» **Exercise**
Starting at the line that has "Is there more cyan or more teal?" and stopping after the line that has "[4 frames are shown]", reproduce the listing below exactly; omit everything else.

» **Records for the task**
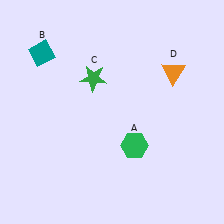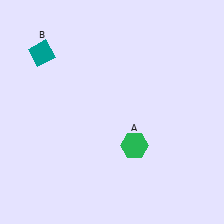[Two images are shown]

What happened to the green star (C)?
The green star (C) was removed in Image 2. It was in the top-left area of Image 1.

--

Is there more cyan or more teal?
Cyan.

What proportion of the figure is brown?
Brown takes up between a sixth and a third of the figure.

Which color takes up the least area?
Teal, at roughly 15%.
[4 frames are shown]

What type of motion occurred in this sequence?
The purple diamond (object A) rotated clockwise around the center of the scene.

» **Reply to the exercise**
Is there more cyan or more teal?
Cyan.

What proportion of the figure is brown?
Brown takes up between a sixth and a third of the figure.

Which color takes up the least area?
Teal, at roughly 15%.
[4 frames are shown]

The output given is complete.